* Start *

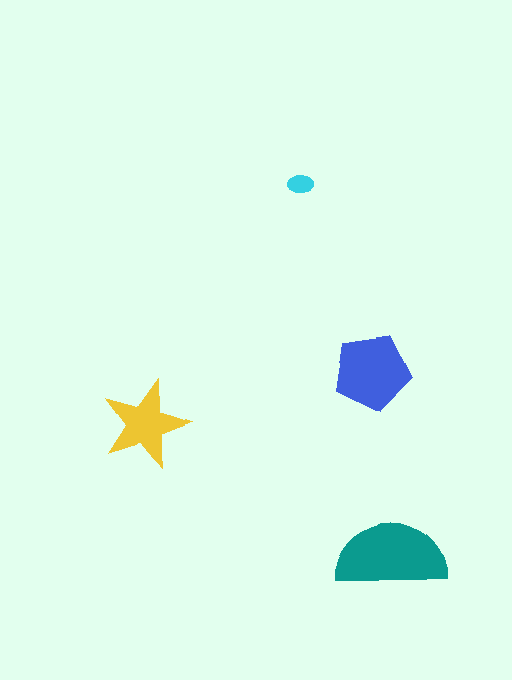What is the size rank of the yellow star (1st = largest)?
3rd.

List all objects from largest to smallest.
The teal semicircle, the blue pentagon, the yellow star, the cyan ellipse.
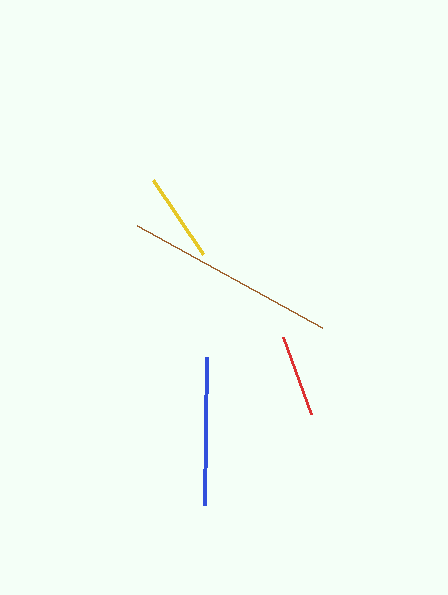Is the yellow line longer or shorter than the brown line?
The brown line is longer than the yellow line.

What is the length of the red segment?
The red segment is approximately 82 pixels long.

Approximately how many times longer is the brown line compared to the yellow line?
The brown line is approximately 2.3 times the length of the yellow line.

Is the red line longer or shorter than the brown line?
The brown line is longer than the red line.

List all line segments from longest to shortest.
From longest to shortest: brown, blue, yellow and red (about equal).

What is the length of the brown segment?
The brown segment is approximately 211 pixels long.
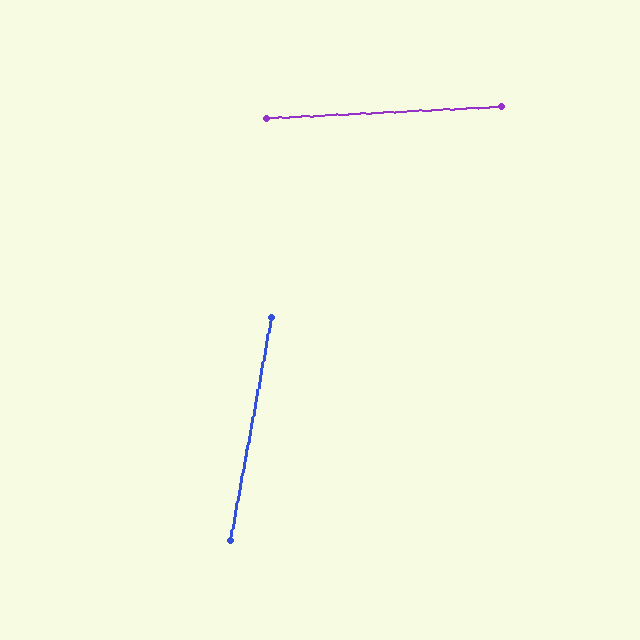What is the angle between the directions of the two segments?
Approximately 77 degrees.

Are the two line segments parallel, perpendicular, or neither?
Neither parallel nor perpendicular — they differ by about 77°.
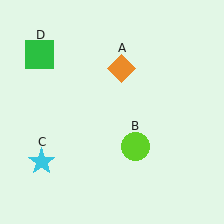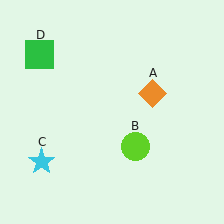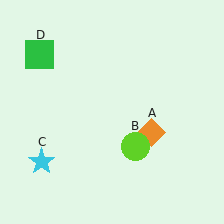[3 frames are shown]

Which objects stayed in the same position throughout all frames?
Lime circle (object B) and cyan star (object C) and green square (object D) remained stationary.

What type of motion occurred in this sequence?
The orange diamond (object A) rotated clockwise around the center of the scene.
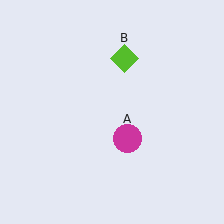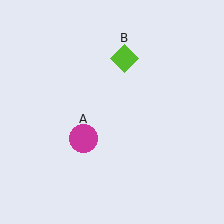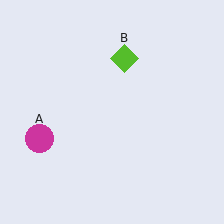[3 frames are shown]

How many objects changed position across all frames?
1 object changed position: magenta circle (object A).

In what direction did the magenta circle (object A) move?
The magenta circle (object A) moved left.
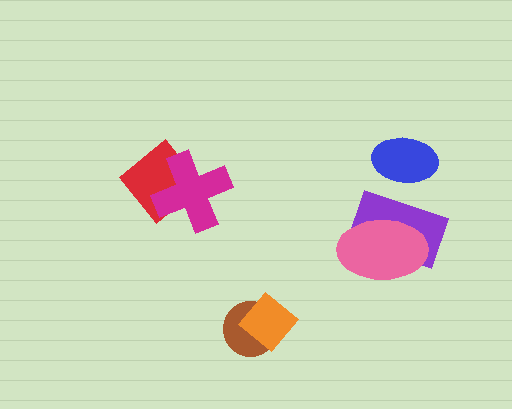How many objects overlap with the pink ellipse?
1 object overlaps with the pink ellipse.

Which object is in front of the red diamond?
The magenta cross is in front of the red diamond.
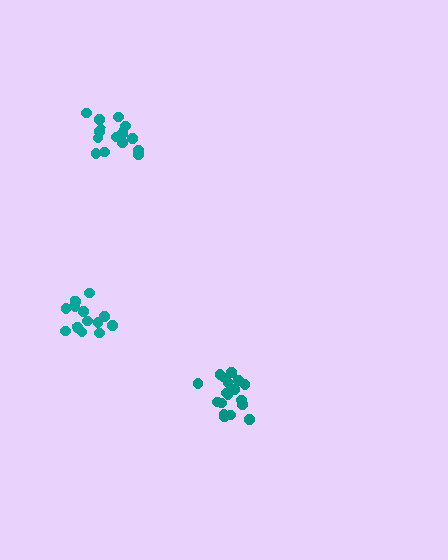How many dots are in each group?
Group 1: 18 dots, Group 2: 13 dots, Group 3: 15 dots (46 total).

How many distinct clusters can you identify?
There are 3 distinct clusters.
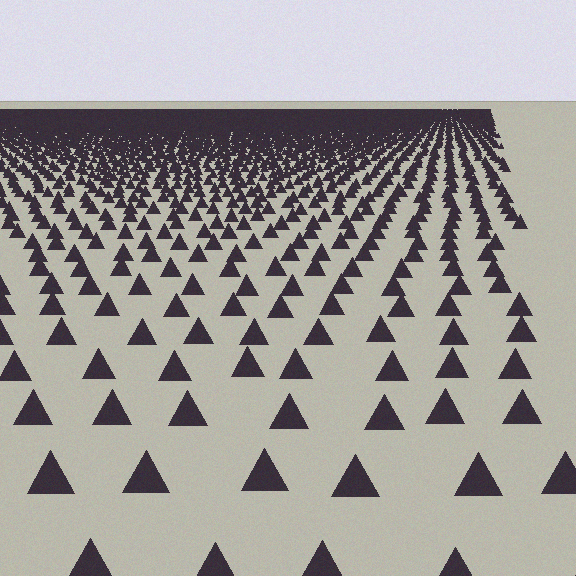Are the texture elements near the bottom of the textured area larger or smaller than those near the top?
Larger. Near the bottom, elements are closer to the viewer and appear at a bigger on-screen size.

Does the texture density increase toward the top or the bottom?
Density increases toward the top.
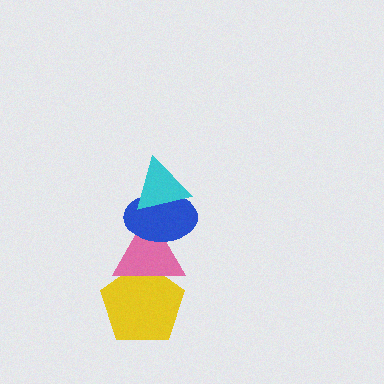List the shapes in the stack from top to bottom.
From top to bottom: the cyan triangle, the blue ellipse, the pink triangle, the yellow pentagon.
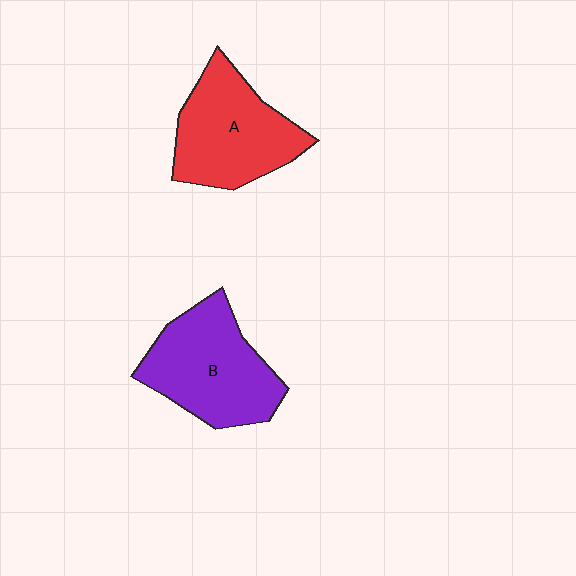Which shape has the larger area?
Shape B (purple).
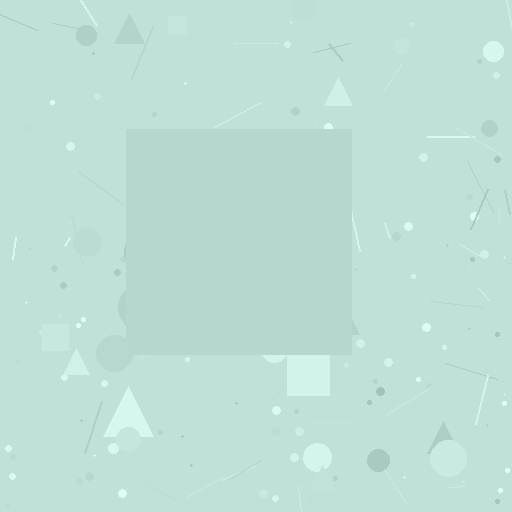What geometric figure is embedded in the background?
A square is embedded in the background.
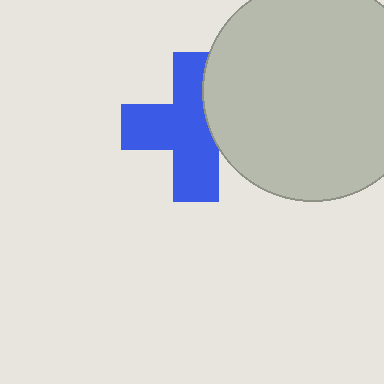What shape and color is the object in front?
The object in front is a light gray circle.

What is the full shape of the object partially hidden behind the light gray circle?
The partially hidden object is a blue cross.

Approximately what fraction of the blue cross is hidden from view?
Roughly 32% of the blue cross is hidden behind the light gray circle.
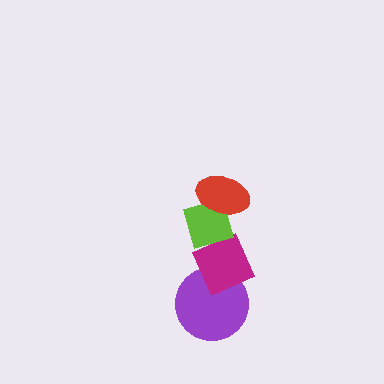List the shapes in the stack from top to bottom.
From top to bottom: the red ellipse, the lime diamond, the magenta diamond, the purple circle.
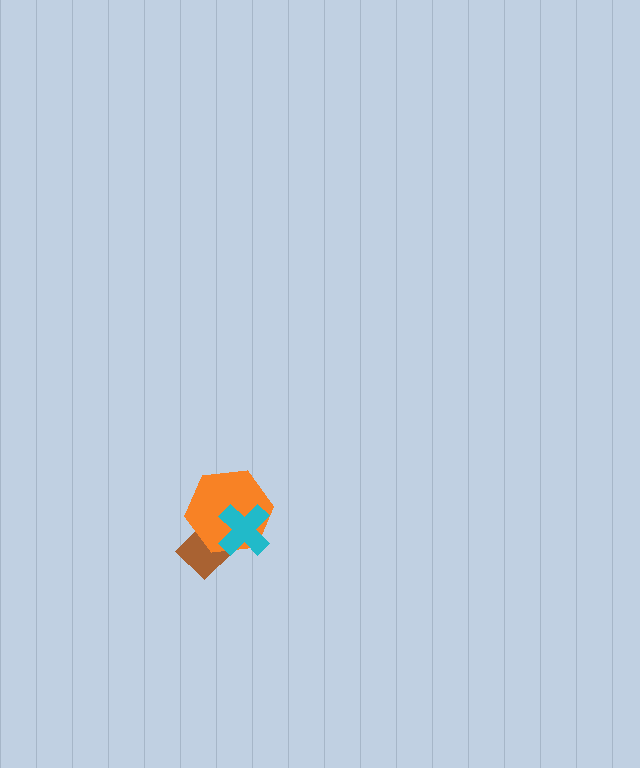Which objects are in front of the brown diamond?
2 objects cover part of the brown diamond: the orange hexagon and the cyan cross.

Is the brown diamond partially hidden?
Yes, it is partially covered by another shape.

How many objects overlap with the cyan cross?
2 objects overlap with the cyan cross.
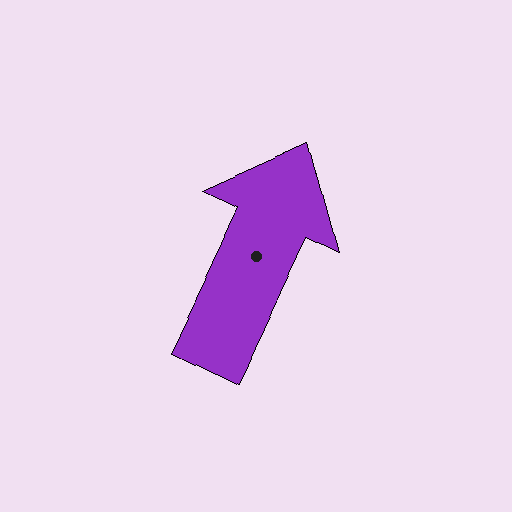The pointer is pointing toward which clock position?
Roughly 1 o'clock.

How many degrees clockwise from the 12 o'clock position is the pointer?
Approximately 25 degrees.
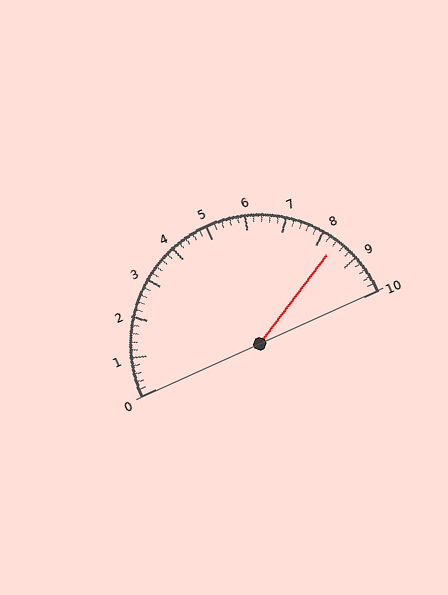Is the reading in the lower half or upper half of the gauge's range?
The reading is in the upper half of the range (0 to 10).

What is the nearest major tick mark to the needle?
The nearest major tick mark is 8.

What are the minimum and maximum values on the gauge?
The gauge ranges from 0 to 10.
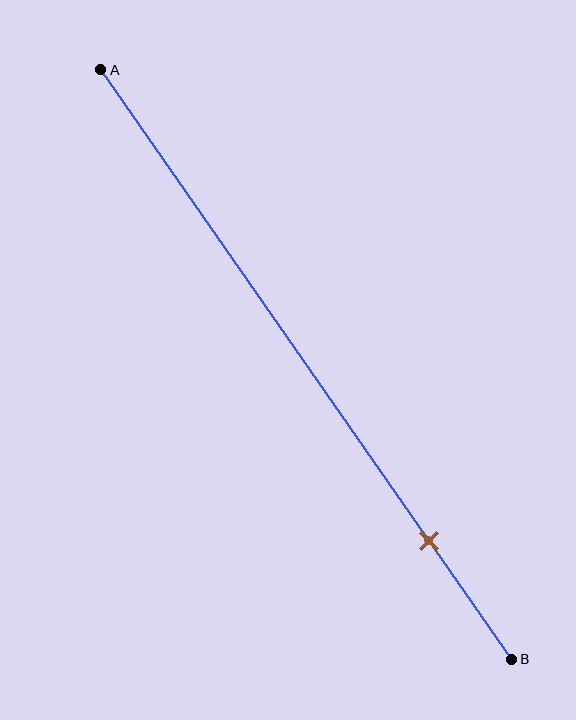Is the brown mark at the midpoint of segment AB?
No, the mark is at about 80% from A, not at the 50% midpoint.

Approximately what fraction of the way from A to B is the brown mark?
The brown mark is approximately 80% of the way from A to B.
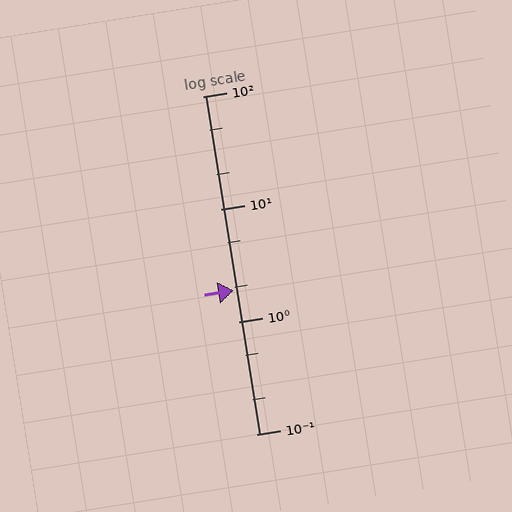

* End *

→ Objective
Output exactly the lines from the one containing "What are the" through the last line of the records above, both included, leaving out any pictures.

→ Right answer
What are the minimum and maximum values on the gauge?
The gauge ranges from 0 to 10.
Is the brown mark at the midpoint of segment AB?
No, the mark is at about 80% from A, not at the 50% midpoint.

Approximately what fraction of the way from A to B is the brown mark?
The brown mark is approximately 80% of the way from A to B.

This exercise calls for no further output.